▼▼▼

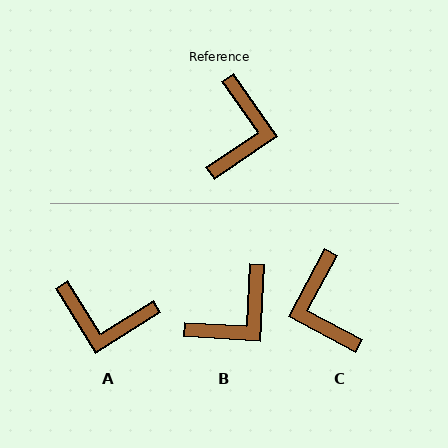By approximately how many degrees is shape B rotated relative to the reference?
Approximately 38 degrees clockwise.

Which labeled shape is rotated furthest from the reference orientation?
C, about 153 degrees away.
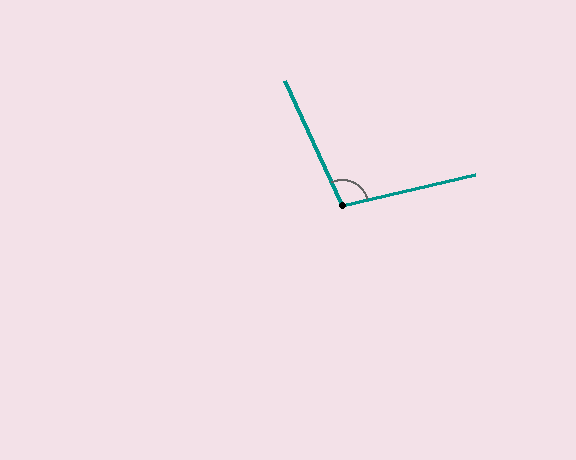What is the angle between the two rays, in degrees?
Approximately 102 degrees.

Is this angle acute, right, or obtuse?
It is obtuse.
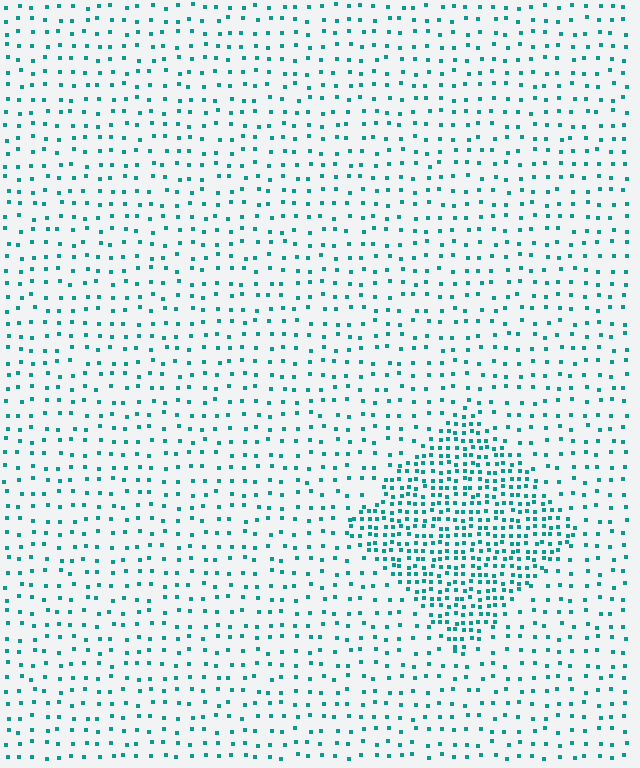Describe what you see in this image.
The image contains small teal elements arranged at two different densities. A diamond-shaped region is visible where the elements are more densely packed than the surrounding area.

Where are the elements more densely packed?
The elements are more densely packed inside the diamond boundary.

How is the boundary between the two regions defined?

▲▲▲

=== Exercise task ===
The records above are to be reproduced exactly; the pictures are to be left out.

=== Task response ===
By approximately how many degrees is shape B rotated relative to the reference?
Approximately 38 degrees clockwise.

Which labeled shape is rotated furthest from the reference orientation?
C, about 153 degrees away.
What is the angle between the two rays, in degrees?
Approximately 102 degrees.

Is this angle acute, right, or obtuse?
It is obtuse.
Describe what you see in this image.
The image contains small teal elements arranged at two different densities. A diamond-shaped region is visible where the elements are more densely packed than the surrounding area.

Where are the elements more densely packed?
The elements are more densely packed inside the diamond boundary.

How is the boundary between the two regions defined?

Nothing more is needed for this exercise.